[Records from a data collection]

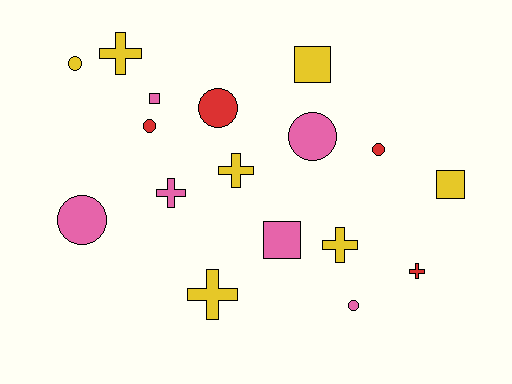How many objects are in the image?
There are 17 objects.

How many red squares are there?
There are no red squares.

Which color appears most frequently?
Yellow, with 7 objects.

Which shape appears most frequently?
Circle, with 7 objects.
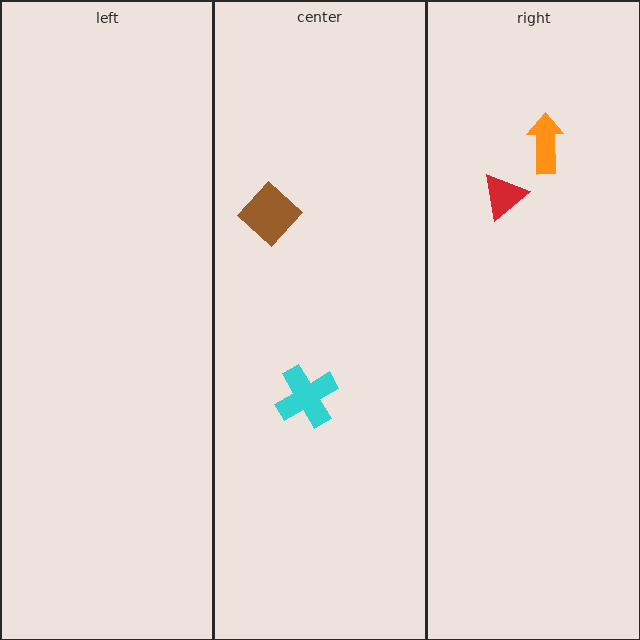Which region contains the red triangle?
The right region.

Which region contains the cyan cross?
The center region.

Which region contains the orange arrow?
The right region.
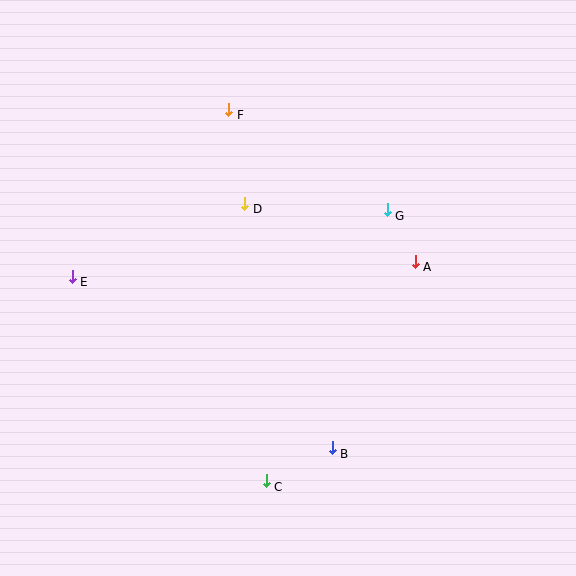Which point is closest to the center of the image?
Point D at (245, 209) is closest to the center.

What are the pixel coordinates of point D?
Point D is at (245, 209).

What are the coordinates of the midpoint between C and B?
The midpoint between C and B is at (299, 470).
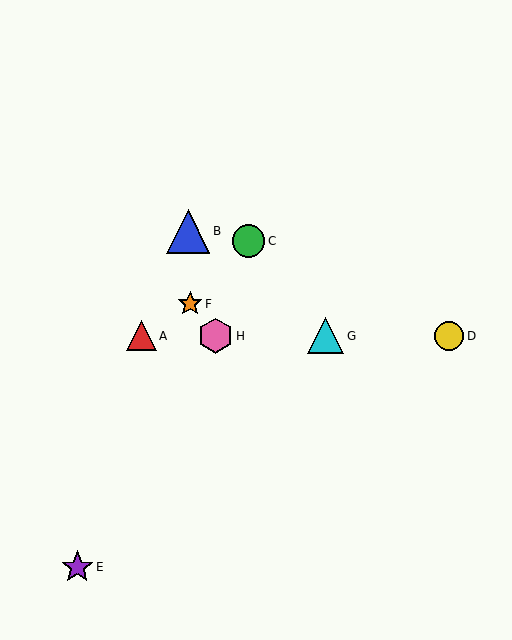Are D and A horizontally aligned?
Yes, both are at y≈336.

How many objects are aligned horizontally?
4 objects (A, D, G, H) are aligned horizontally.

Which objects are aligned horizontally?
Objects A, D, G, H are aligned horizontally.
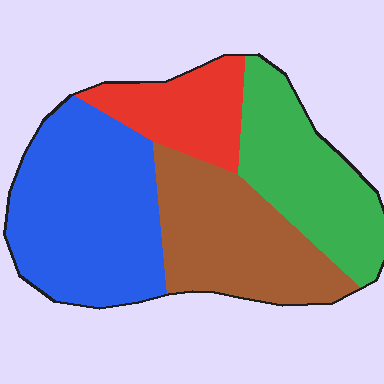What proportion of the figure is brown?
Brown covers 26% of the figure.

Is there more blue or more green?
Blue.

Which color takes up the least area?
Red, at roughly 15%.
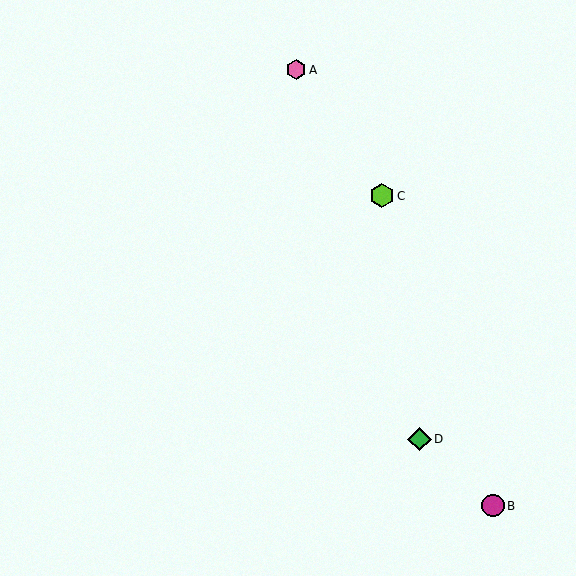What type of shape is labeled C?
Shape C is a lime hexagon.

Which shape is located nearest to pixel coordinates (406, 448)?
The green diamond (labeled D) at (420, 439) is nearest to that location.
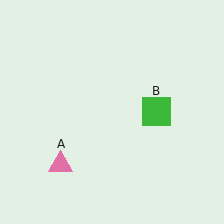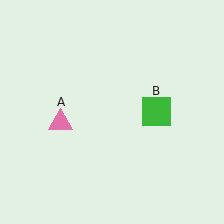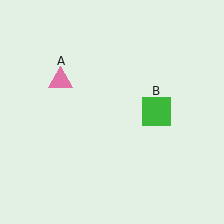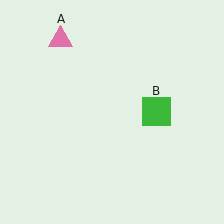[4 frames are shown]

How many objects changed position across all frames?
1 object changed position: pink triangle (object A).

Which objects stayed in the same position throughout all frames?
Green square (object B) remained stationary.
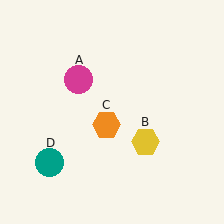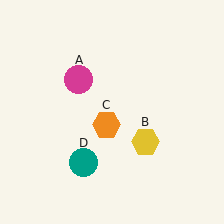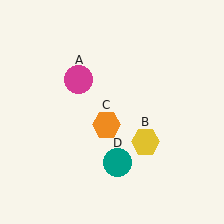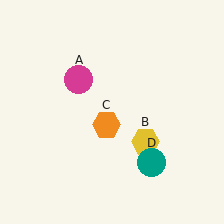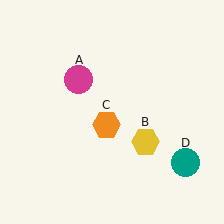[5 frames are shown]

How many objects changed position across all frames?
1 object changed position: teal circle (object D).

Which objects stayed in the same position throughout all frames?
Magenta circle (object A) and yellow hexagon (object B) and orange hexagon (object C) remained stationary.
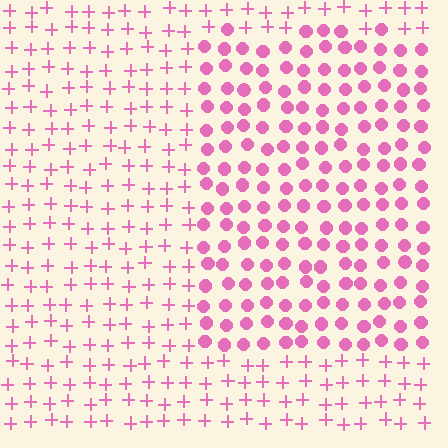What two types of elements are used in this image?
The image uses circles inside the rectangle region and plus signs outside it.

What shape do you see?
I see a rectangle.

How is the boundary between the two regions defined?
The boundary is defined by a change in element shape: circles inside vs. plus signs outside. All elements share the same color and spacing.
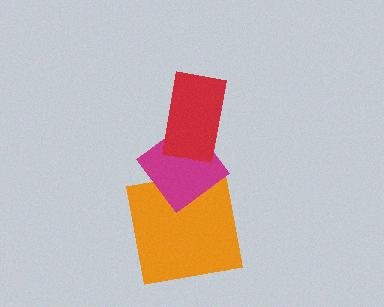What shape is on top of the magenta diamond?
The red rectangle is on top of the magenta diamond.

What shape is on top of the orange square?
The magenta diamond is on top of the orange square.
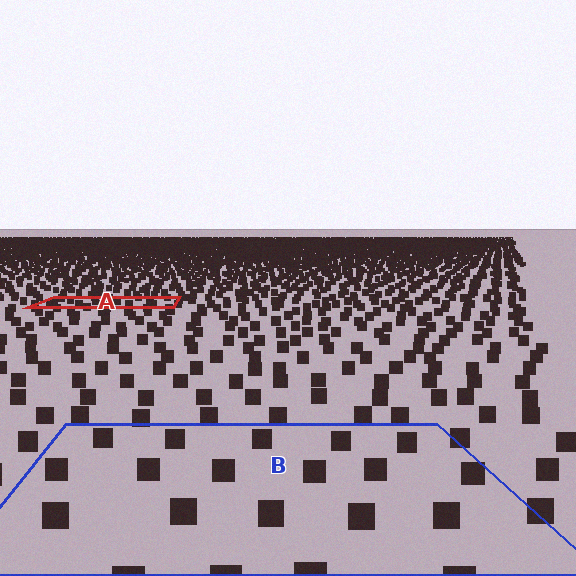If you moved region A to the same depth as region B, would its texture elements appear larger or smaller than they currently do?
They would appear larger. At a closer depth, the same texture elements are projected at a bigger on-screen size.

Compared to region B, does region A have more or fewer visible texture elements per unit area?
Region A has more texture elements per unit area — they are packed more densely because it is farther away.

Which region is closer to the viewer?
Region B is closer. The texture elements there are larger and more spread out.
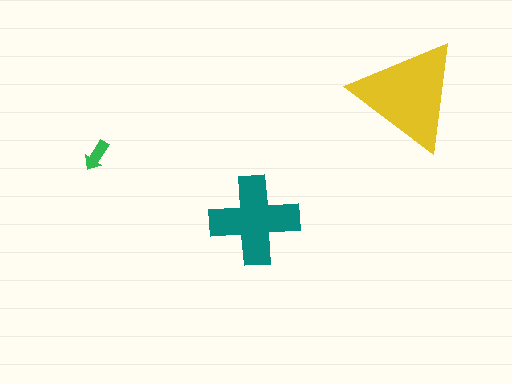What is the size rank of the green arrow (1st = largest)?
3rd.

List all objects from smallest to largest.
The green arrow, the teal cross, the yellow triangle.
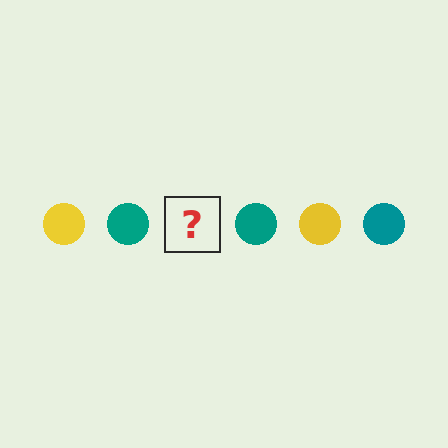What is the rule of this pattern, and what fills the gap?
The rule is that the pattern cycles through yellow, teal circles. The gap should be filled with a yellow circle.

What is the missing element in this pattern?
The missing element is a yellow circle.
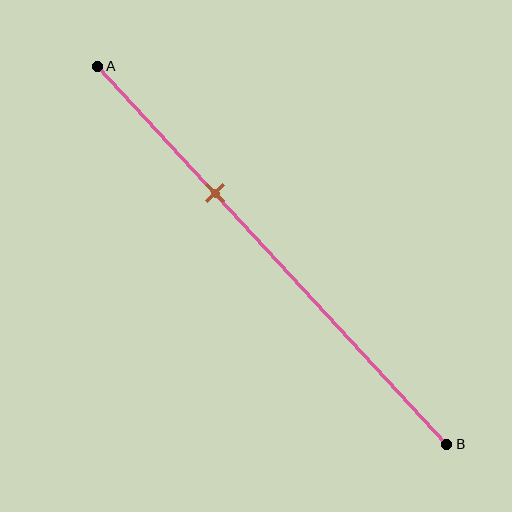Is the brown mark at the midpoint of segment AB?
No, the mark is at about 35% from A, not at the 50% midpoint.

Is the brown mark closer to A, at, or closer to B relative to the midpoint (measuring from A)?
The brown mark is closer to point A than the midpoint of segment AB.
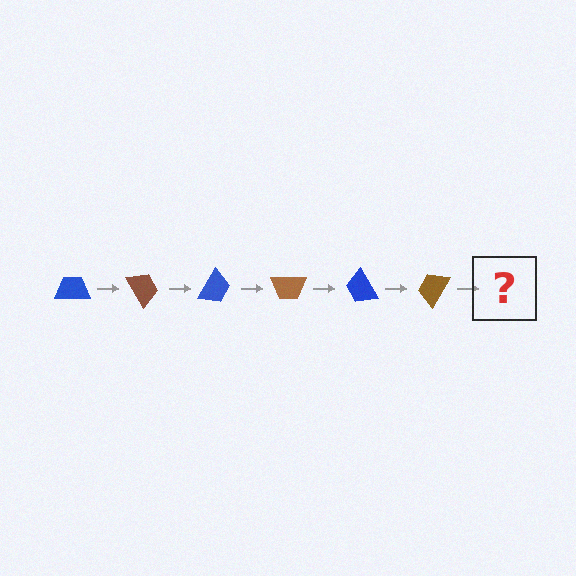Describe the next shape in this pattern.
It should be a blue trapezoid, rotated 360 degrees clockwise from the start.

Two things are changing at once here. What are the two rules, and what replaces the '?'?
The two rules are that it rotates 60 degrees clockwise each step and the color cycles through blue and brown. The '?' should be a blue trapezoid, rotated 360 degrees clockwise from the start.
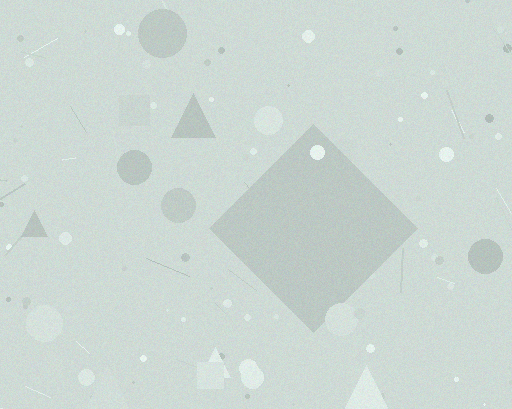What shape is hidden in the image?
A diamond is hidden in the image.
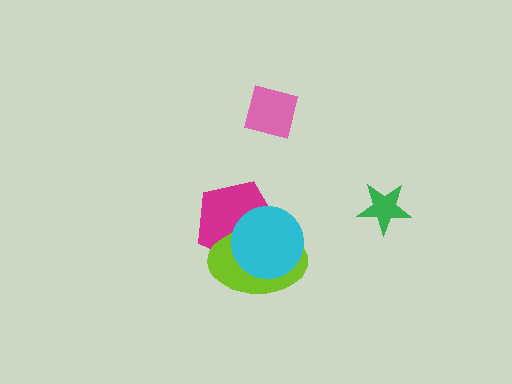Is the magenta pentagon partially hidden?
Yes, it is partially covered by another shape.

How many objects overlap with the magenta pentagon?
2 objects overlap with the magenta pentagon.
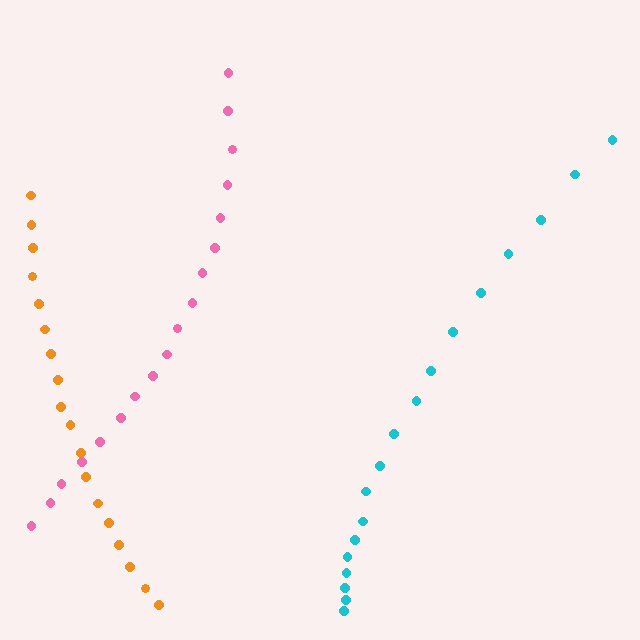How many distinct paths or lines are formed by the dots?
There are 3 distinct paths.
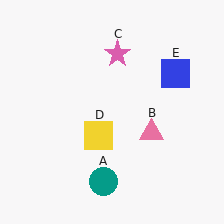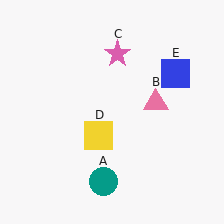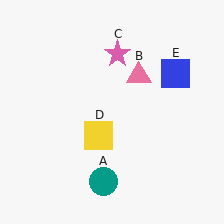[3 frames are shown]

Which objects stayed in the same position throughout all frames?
Teal circle (object A) and pink star (object C) and yellow square (object D) and blue square (object E) remained stationary.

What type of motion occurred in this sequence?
The pink triangle (object B) rotated counterclockwise around the center of the scene.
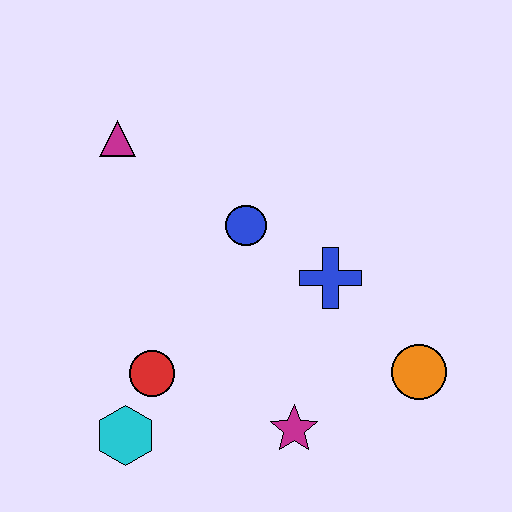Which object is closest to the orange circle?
The blue cross is closest to the orange circle.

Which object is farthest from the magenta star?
The magenta triangle is farthest from the magenta star.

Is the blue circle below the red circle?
No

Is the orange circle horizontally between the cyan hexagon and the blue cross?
No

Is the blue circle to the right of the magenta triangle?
Yes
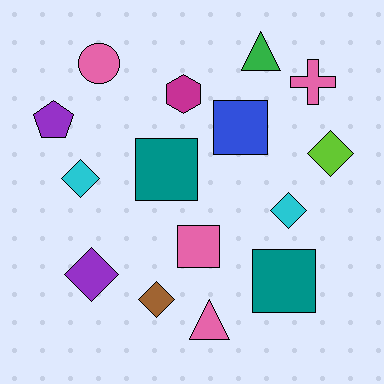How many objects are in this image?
There are 15 objects.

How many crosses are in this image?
There is 1 cross.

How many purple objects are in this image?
There are 2 purple objects.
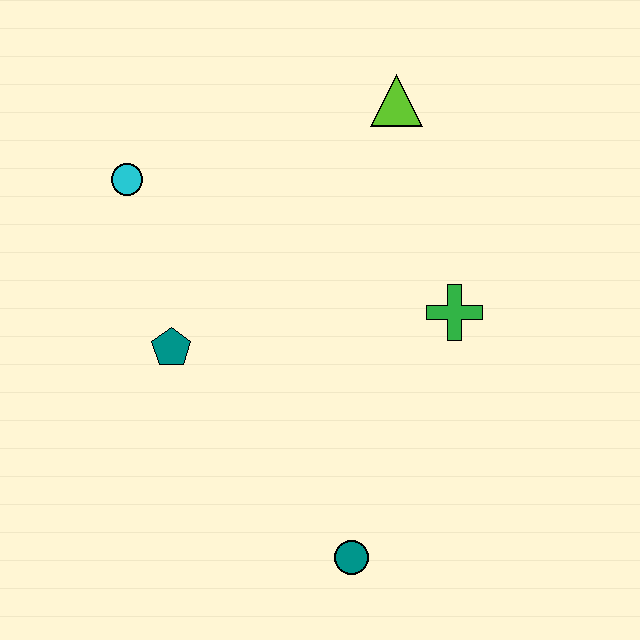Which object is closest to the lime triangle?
The green cross is closest to the lime triangle.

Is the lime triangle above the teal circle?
Yes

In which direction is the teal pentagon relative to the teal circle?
The teal pentagon is above the teal circle.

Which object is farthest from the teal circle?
The lime triangle is farthest from the teal circle.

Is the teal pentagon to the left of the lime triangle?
Yes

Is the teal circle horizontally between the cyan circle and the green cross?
Yes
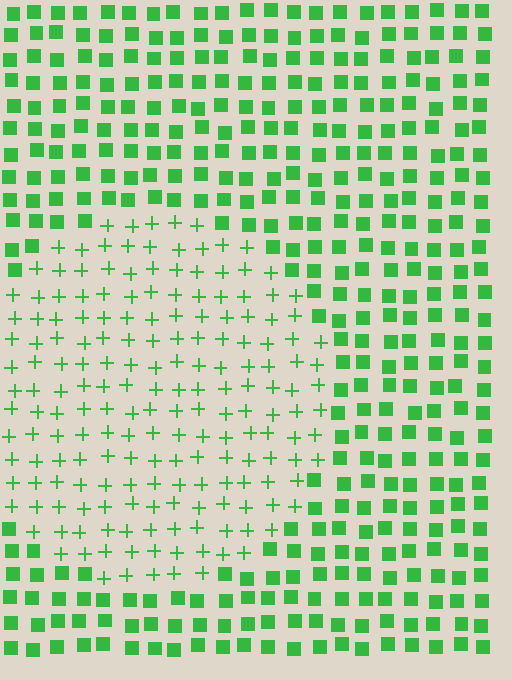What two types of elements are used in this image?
The image uses plus signs inside the circle region and squares outside it.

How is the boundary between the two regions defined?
The boundary is defined by a change in element shape: plus signs inside vs. squares outside. All elements share the same color and spacing.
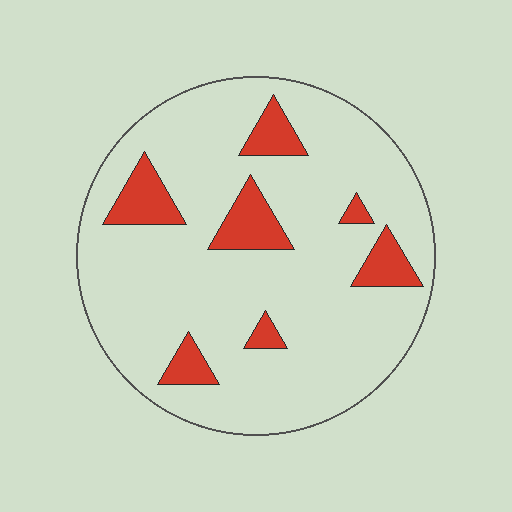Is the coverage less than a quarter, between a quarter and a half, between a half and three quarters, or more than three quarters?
Less than a quarter.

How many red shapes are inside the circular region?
7.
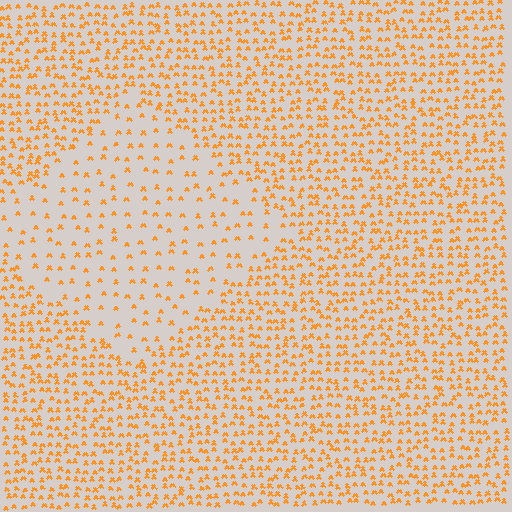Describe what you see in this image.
The image contains small orange elements arranged at two different densities. A diamond-shaped region is visible where the elements are less densely packed than the surrounding area.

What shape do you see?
I see a diamond.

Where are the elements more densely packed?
The elements are more densely packed outside the diamond boundary.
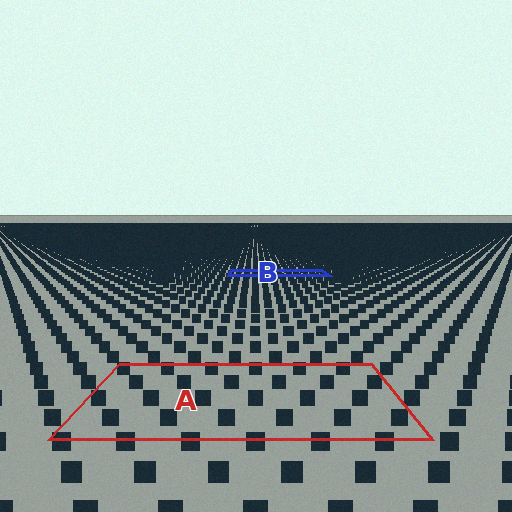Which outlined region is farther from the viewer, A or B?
Region B is farther from the viewer — the texture elements inside it appear smaller and more densely packed.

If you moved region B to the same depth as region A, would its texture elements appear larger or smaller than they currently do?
They would appear larger. At a closer depth, the same texture elements are projected at a bigger on-screen size.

## WHAT THE TASK ASKS:
Restate the data above word for word. Do not include the images.

## RESULT FOR THIS EXERCISE:
How many objects are in the image?
There are 17 objects.

How many red squares are there?
There are no red squares.

Which color appears most frequently?
Yellow, with 7 objects.

Which shape appears most frequently?
Circle, with 7 objects.
Which region contains the red triangle?
The right region.

Which region contains the cyan cross?
The center region.

Which region contains the orange arrow?
The right region.
Which point is closest to the center of the image?
Point D at (245, 209) is closest to the center.

What are the pixel coordinates of point D?
Point D is at (245, 209).

What are the coordinates of the midpoint between C and B?
The midpoint between C and B is at (299, 470).
Are D and A horizontally aligned?
Yes, both are at y≈336.

How many objects are aligned horizontally?
4 objects (A, D, G, H) are aligned horizontally.

Which objects are aligned horizontally?
Objects A, D, G, H are aligned horizontally.
What proportion of the figure is brown?
Brown covers 26% of the figure.

Is there more blue or more green?
Blue.

Which color takes up the least area?
Red, at roughly 15%.
What type of shape is labeled C?
Shape C is a lime hexagon.

Which shape is located nearest to pixel coordinates (406, 448)?
The green diamond (labeled D) at (420, 439) is nearest to that location.
[4 frames are shown]

How many objects changed position across all frames?
1 object changed position: pink triangle (object A).

Which objects stayed in the same position throughout all frames?
Green square (object B) remained stationary.
[5 frames are shown]

How many objects changed position across all frames?
1 object changed position: teal circle (object D).

Which objects stayed in the same position throughout all frames?
Magenta circle (object A) and yellow hexagon (object B) and orange hexagon (object C) remained stationary.
What two types of elements are used in this image?
The image uses circles inside the rectangle region and plus signs outside it.

What shape do you see?
I see a rectangle.

How is the boundary between the two regions defined?
The boundary is defined by a change in element shape: circles inside vs. plus signs outside. All elements share the same color and spacing.
What shape is on top of the magenta diamond?
The red rectangle is on top of the magenta diamond.

What shape is on top of the orange square?
The magenta diamond is on top of the orange square.
If you moved region A to the same depth as region B, would its texture elements appear larger or smaller than they currently do?
They would appear larger. At a closer depth, the same texture elements are projected at a bigger on-screen size.

Compared to region B, does region A have more or fewer visible texture elements per unit area?
Region A has more texture elements per unit area — they are packed more densely because it is farther away.

Which region is closer to the viewer?
Region B is closer. The texture elements there are larger and more spread out.
What is the size rank of the green arrow (1st = largest)?
3rd.

List all objects from smallest to largest.
The green arrow, the teal cross, the yellow triangle.
What is the rule of this pattern, and what fills the gap?
The rule is that the pattern cycles through yellow, teal circles. The gap should be filled with a yellow circle.

What is the missing element in this pattern?
The missing element is a yellow circle.
Is the brown mark at the midpoint of segment AB?
No, the mark is at about 35% from A, not at the 50% midpoint.

Is the brown mark closer to A, at, or closer to B relative to the midpoint (measuring from A)?
The brown mark is closer to point A than the midpoint of segment AB.
Describe the next shape in this pattern.
It should be a blue trapezoid, rotated 360 degrees clockwise from the start.

Two things are changing at once here. What are the two rules, and what replaces the '?'?
The two rules are that it rotates 60 degrees clockwise each step and the color cycles through blue and brown. The '?' should be a blue trapezoid, rotated 360 degrees clockwise from the start.
What shape is hidden in the image?
A diamond is hidden in the image.
Is the magenta pentagon partially hidden?
Yes, it is partially covered by another shape.

How many objects overlap with the magenta pentagon?
2 objects overlap with the magenta pentagon.
How many distinct paths or lines are formed by the dots?
There are 3 distinct paths.
[3 frames are shown]

Which objects stayed in the same position throughout all frames?
Teal circle (object A) and pink star (object C) and yellow square (object D) and blue square (object E) remained stationary.

What type of motion occurred in this sequence?
The pink triangle (object B) rotated counterclockwise around the center of the scene.
Which object is closest to the orange circle?
The blue cross is closest to the orange circle.

Which object is farthest from the magenta star?
The magenta triangle is farthest from the magenta star.

Is the blue circle below the red circle?
No

Is the orange circle horizontally between the cyan hexagon and the blue cross?
No

Is the blue circle to the right of the magenta triangle?
Yes
How many objects are in this image?
There are 15 objects.

How many crosses are in this image?
There is 1 cross.

How many purple objects are in this image?
There are 2 purple objects.
Which object is closest to the lime triangle?
The green cross is closest to the lime triangle.

Is the lime triangle above the teal circle?
Yes

In which direction is the teal pentagon relative to the teal circle?
The teal pentagon is above the teal circle.

Which object is farthest from the teal circle?
The lime triangle is farthest from the teal circle.

Is the teal pentagon to the left of the lime triangle?
Yes

Is the teal circle horizontally between the cyan circle and the green cross?
Yes
What two types of elements are used in this image?
The image uses plus signs inside the circle region and squares outside it.

How is the boundary between the two regions defined?
The boundary is defined by a change in element shape: plus signs inside vs. squares outside. All elements share the same color and spacing.
Is the coverage less than a quarter, between a quarter and a half, between a half and three quarters, or more than three quarters?
Less than a quarter.

How many red shapes are inside the circular region?
7.
Describe what you see in this image.
The image contains small orange elements arranged at two different densities. A diamond-shaped region is visible where the elements are less densely packed than the surrounding area.

What shape do you see?
I see a diamond.

Where are the elements more densely packed?
The elements are more densely packed outside the diamond boundary.
Which outlined region is farther from the viewer, A or B?
Region B is farther from the viewer — the texture elements inside it appear smaller and more densely packed.

If you moved region B to the same depth as region A, would its texture elements appear larger or smaller than they currently do?
They would appear larger. At a closer depth, the same texture elements are projected at a bigger on-screen size.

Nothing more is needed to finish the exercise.